--- What you will do ---
Pictures appear in the records below; write out everything else exactly.

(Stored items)
————————
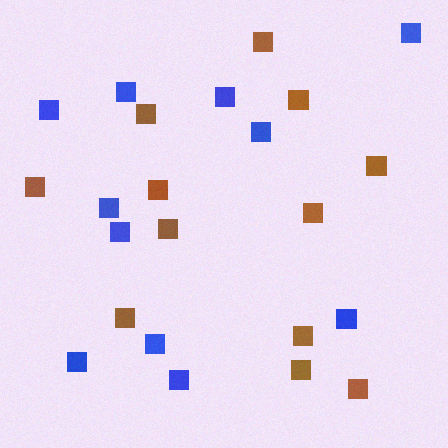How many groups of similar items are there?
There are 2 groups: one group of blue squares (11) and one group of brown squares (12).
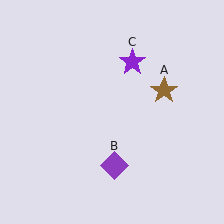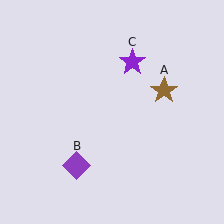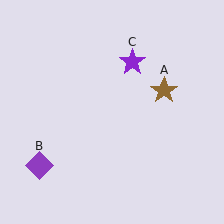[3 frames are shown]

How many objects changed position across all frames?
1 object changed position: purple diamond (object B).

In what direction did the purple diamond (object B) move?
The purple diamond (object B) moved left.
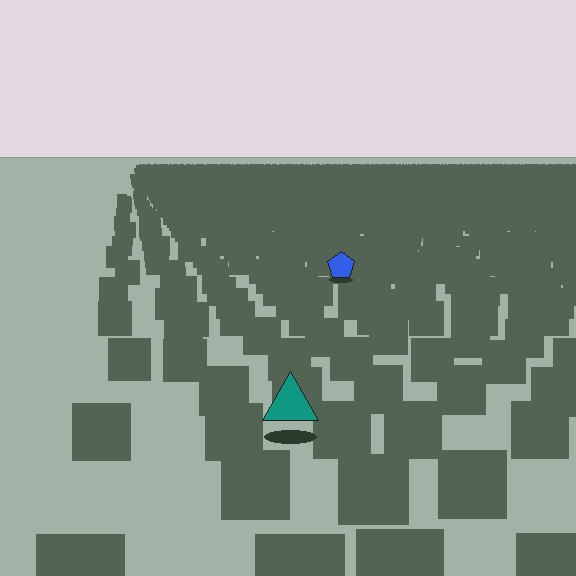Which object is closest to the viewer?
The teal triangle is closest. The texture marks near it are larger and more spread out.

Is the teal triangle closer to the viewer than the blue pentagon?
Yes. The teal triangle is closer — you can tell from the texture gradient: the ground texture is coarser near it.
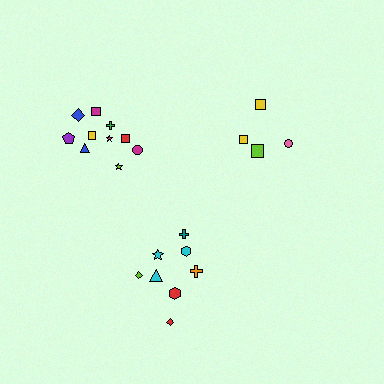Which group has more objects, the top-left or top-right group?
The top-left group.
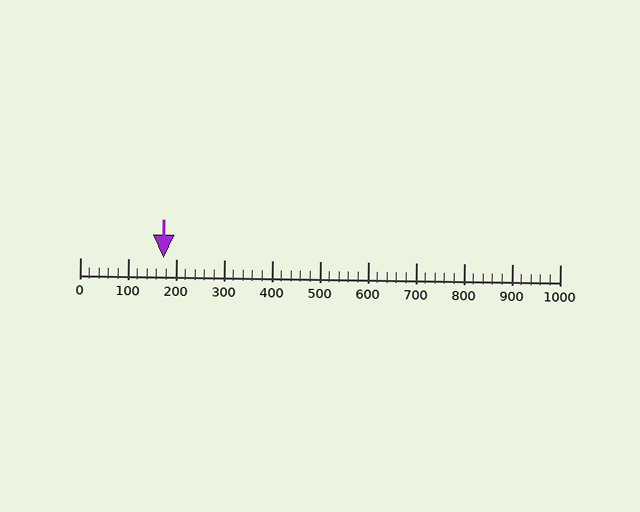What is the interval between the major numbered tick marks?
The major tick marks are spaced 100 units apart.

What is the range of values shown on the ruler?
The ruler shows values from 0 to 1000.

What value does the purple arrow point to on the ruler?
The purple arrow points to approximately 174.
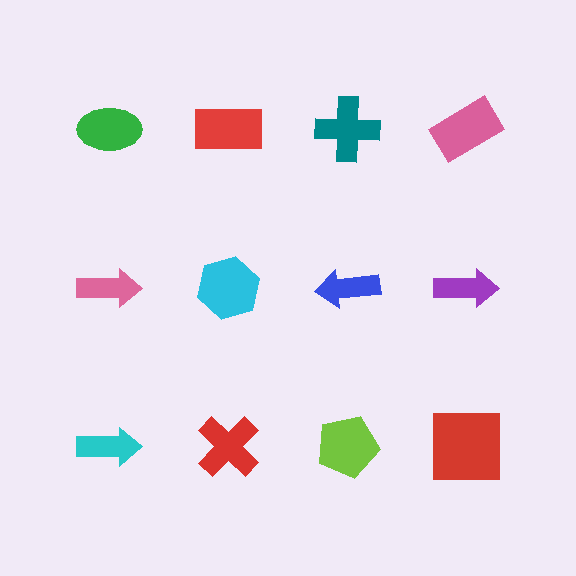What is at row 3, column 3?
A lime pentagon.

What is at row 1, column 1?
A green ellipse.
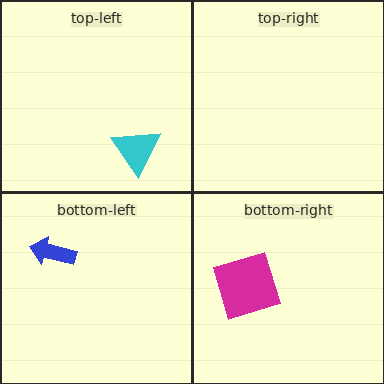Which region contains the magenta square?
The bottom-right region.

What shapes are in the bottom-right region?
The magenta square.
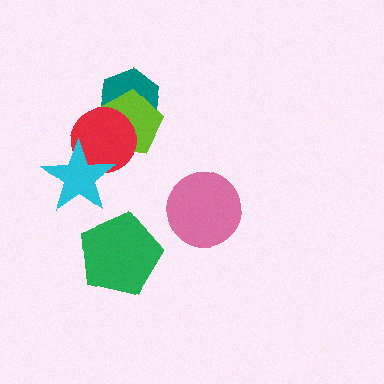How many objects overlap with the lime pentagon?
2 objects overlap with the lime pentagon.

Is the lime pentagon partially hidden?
————————
--- Exercise response ---
How many groups of similar items are there?
There are 2 groups: one group of blue squares (11) and one group of brown squares (12).
[3 frames are shown]

How many objects changed position across all frames?
1 object changed position: purple diamond (object B).

In what direction did the purple diamond (object B) move?
The purple diamond (object B) moved left.
Which object is closest to the viewer?
The teal triangle is closest. The texture marks near it are larger and more spread out.

Is the teal triangle closer to the viewer than the blue pentagon?
Yes. The teal triangle is closer — you can tell from the texture gradient: the ground texture is coarser near it.
Which group has more objects, the top-left or top-right group?
The top-left group.
What is the interval between the major numbered tick marks?
The major tick marks are spaced 100 units apart.

What is the range of values shown on the ruler?
The ruler shows values from 0 to 1000.

What value does the purple arrow point to on the ruler?
The purple arrow points to approximately 174.
What is at row 3, column 3?
A lime pentagon.

What is at row 1, column 1?
A green ellipse.
Which region contains the magenta square?
The bottom-right region.

What shapes are in the bottom-right region?
The magenta square.
How many objects overlap with the lime pentagon?
2 objects overlap with the lime pentagon.

Is the lime pentagon partially hidden?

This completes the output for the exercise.